Basic figure question records:

··········

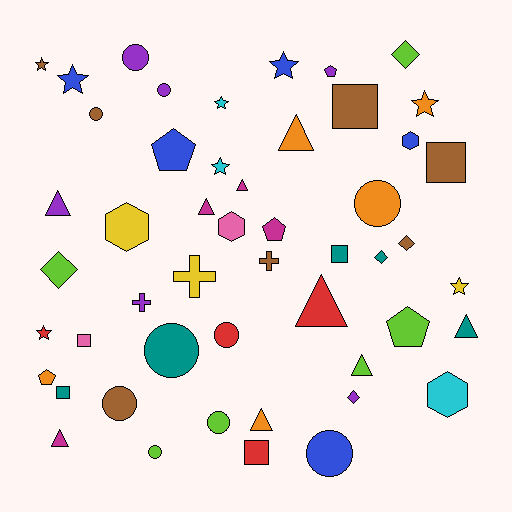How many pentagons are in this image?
There are 5 pentagons.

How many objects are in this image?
There are 50 objects.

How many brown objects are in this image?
There are 7 brown objects.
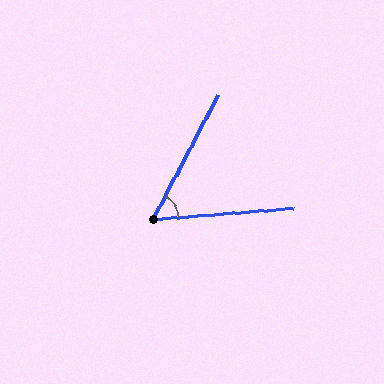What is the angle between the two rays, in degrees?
Approximately 58 degrees.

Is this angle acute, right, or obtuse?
It is acute.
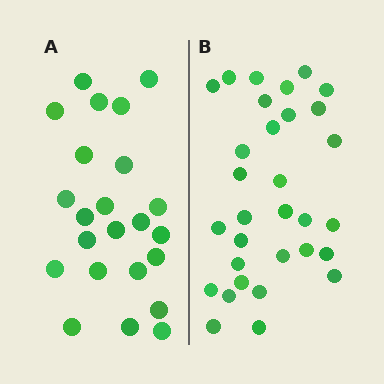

··········

▶ _Exercise description_
Set down the material above as is, without any pictures.

▶ _Final result_
How many pentagons are in this image?
There are 5 pentagons.

How many objects are in this image?
There are 50 objects.

How many brown objects are in this image?
There are 7 brown objects.
What is the angle between the two rays, in degrees?
Approximately 58 degrees.

Is this angle acute, right, or obtuse?
It is acute.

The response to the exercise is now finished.